Below are records to repeat exactly. Omit the pictures from the copy.

AVAILABLE RECORDS ->
+--
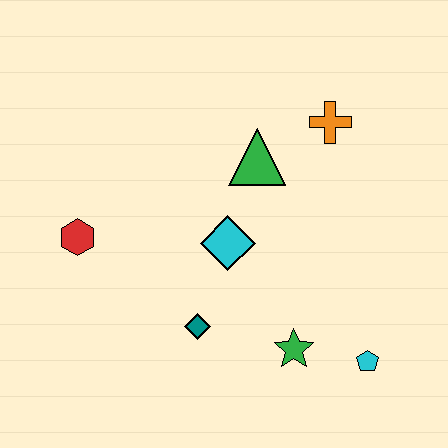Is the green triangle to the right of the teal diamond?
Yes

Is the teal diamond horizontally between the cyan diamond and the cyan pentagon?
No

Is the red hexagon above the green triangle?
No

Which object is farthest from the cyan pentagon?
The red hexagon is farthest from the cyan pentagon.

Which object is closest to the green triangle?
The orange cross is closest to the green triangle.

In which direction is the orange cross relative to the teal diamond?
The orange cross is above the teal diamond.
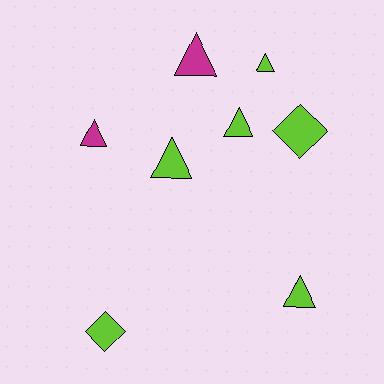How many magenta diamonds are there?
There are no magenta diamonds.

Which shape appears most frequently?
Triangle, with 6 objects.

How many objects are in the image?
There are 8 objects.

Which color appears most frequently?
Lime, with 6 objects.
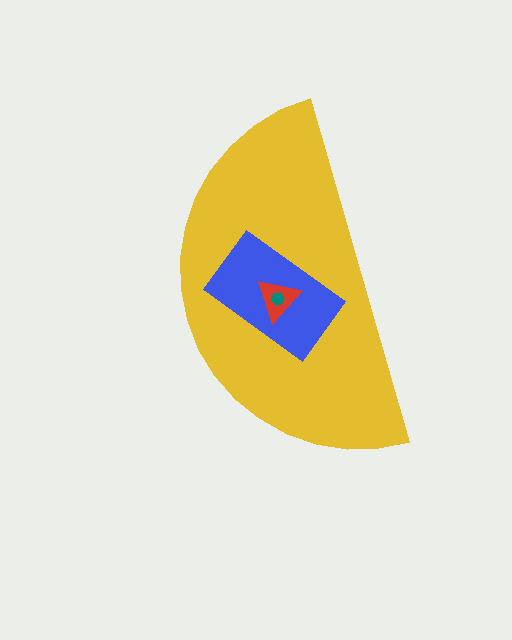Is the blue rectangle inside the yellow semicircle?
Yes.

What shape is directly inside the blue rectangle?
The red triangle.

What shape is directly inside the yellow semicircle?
+--
FINAL RESULT ->
Is the green triangle to the right of the teal diamond?
Yes

Is the teal diamond horizontally between the cyan diamond and the cyan pentagon?
No

Is the red hexagon above the green triangle?
No

Which object is farthest from the cyan pentagon?
The red hexagon is farthest from the cyan pentagon.

Which object is closest to the green triangle?
The orange cross is closest to the green triangle.

In which direction is the orange cross relative to the teal diamond?
The orange cross is above the teal diamond.
How many magenta diamonds are there?
There are no magenta diamonds.

Which shape appears most frequently?
Triangle, with 6 objects.

How many objects are in the image?
There are 8 objects.

Which color appears most frequently?
Lime, with 6 objects.
Is the blue rectangle inside the yellow semicircle?
Yes.

What shape is directly inside the blue rectangle?
The red triangle.

What shape is directly inside the yellow semicircle?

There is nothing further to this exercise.